__PROBLEM DETAILS__. Pictures aside, write out every record exactly as it appears.

** start **

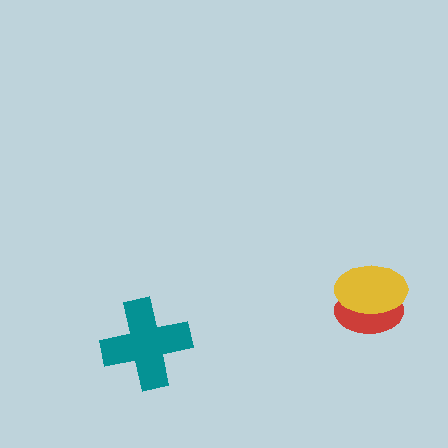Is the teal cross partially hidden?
No, no other shape covers it.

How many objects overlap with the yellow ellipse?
1 object overlaps with the yellow ellipse.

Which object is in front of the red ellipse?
The yellow ellipse is in front of the red ellipse.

** end **

__COMPLETE RESPONSE__.
Is the teal cross partially hidden?
No, no other shape covers it.

How many objects overlap with the yellow ellipse?
1 object overlaps with the yellow ellipse.

Which object is in front of the red ellipse?
The yellow ellipse is in front of the red ellipse.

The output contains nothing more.